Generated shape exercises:
►

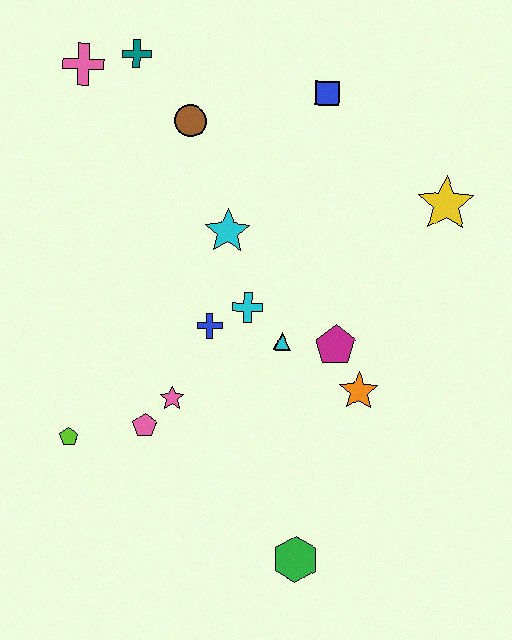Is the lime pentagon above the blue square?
No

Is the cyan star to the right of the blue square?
No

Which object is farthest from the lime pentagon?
The yellow star is farthest from the lime pentagon.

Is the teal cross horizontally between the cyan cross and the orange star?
No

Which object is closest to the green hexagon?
The orange star is closest to the green hexagon.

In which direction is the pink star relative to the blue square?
The pink star is below the blue square.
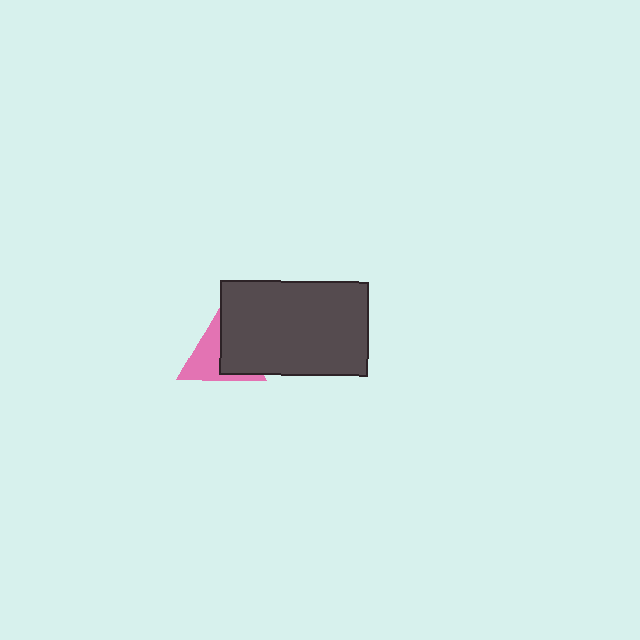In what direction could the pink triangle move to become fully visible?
The pink triangle could move left. That would shift it out from behind the dark gray rectangle entirely.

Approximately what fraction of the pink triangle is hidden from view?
Roughly 48% of the pink triangle is hidden behind the dark gray rectangle.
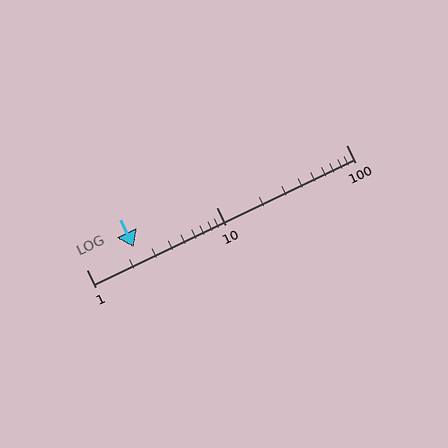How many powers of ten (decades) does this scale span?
The scale spans 2 decades, from 1 to 100.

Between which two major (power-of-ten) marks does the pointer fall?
The pointer is between 1 and 10.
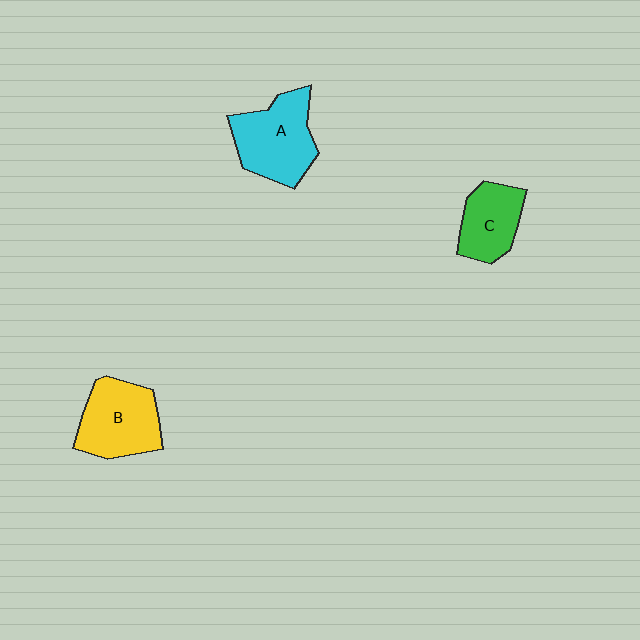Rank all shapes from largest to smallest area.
From largest to smallest: A (cyan), B (yellow), C (green).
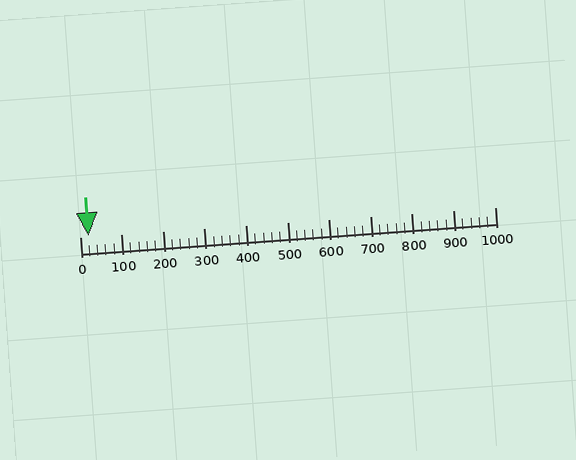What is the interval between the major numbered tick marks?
The major tick marks are spaced 100 units apart.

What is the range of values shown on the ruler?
The ruler shows values from 0 to 1000.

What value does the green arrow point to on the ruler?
The green arrow points to approximately 20.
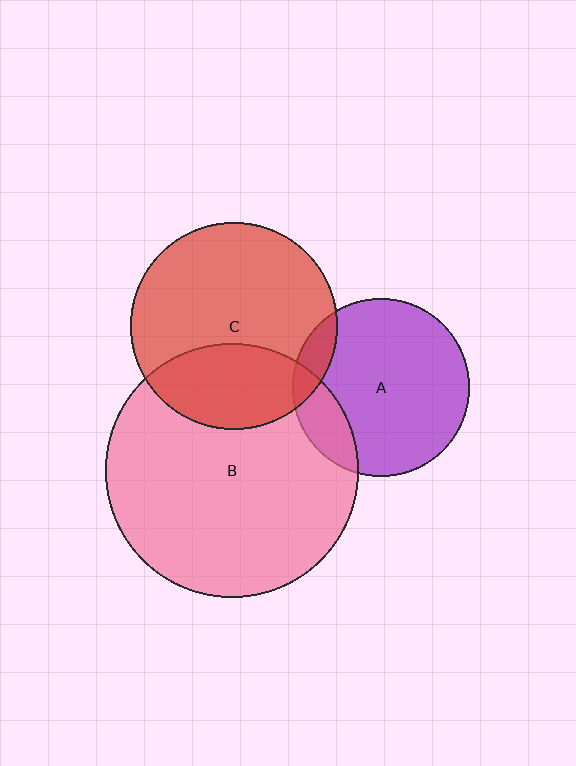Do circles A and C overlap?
Yes.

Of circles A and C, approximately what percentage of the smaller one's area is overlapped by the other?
Approximately 10%.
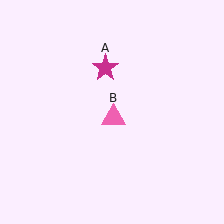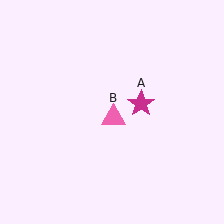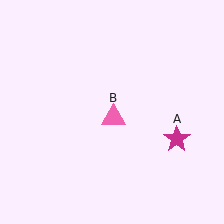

◄

_Exercise_.
Write down exactly the lines running from the line with "What value does" through the end of the material, both ends included, and none of the pictures.

_Output below_.
What value does the green arrow point to on the ruler?
The green arrow points to approximately 20.
Do circles A and C overlap?
Yes.

Of circles A and C, approximately what percentage of the smaller one's area is overlapped by the other?
Approximately 10%.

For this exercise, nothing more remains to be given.